**DESCRIPTION OF THE TASK:** Reproduce exactly the run of lines from the one containing "What is the size rank of the green" through the one containing "What change would restore the symmetry?". Pictures do not belong in the copy.

**SOURCE RECORDS:**
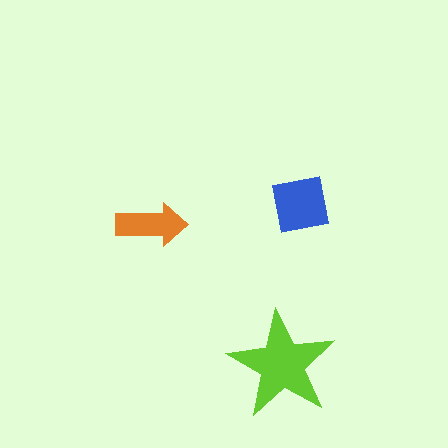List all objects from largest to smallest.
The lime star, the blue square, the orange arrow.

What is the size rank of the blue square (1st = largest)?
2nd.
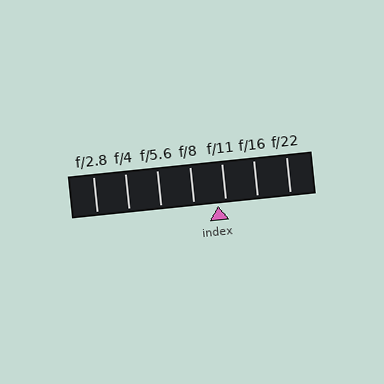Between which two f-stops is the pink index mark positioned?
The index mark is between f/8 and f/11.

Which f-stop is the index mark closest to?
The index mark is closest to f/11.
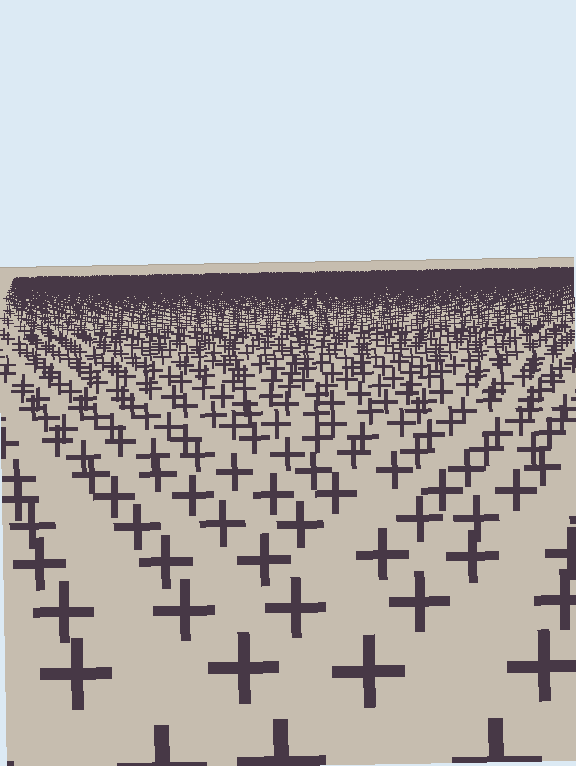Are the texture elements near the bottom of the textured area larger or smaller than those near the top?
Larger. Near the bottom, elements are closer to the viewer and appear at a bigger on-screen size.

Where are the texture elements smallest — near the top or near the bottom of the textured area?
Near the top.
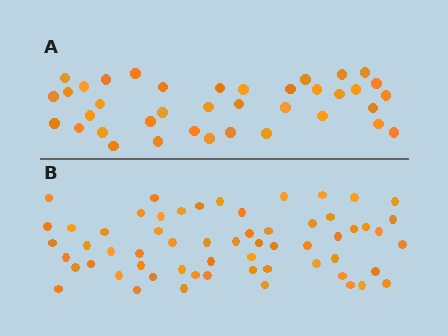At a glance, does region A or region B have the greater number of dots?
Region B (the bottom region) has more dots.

==

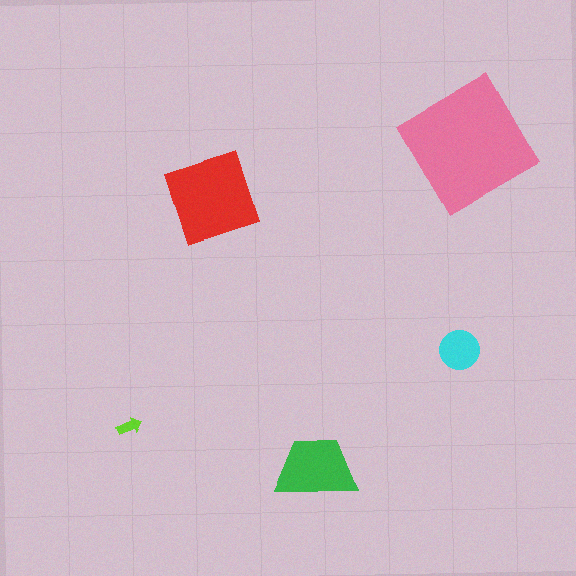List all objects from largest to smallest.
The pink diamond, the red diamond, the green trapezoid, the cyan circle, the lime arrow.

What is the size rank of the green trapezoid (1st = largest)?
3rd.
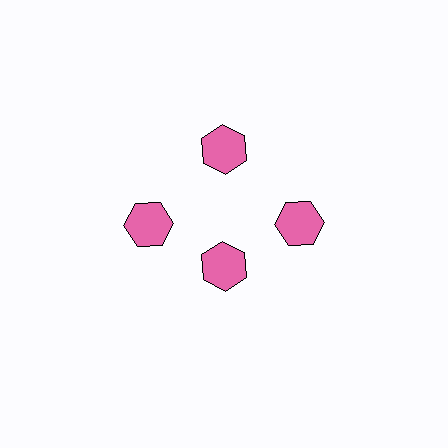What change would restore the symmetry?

**EXERCISE RESULT:**
What is the size rank of the green trapezoid (1st = largest)?
3rd.
What change would restore the symmetry?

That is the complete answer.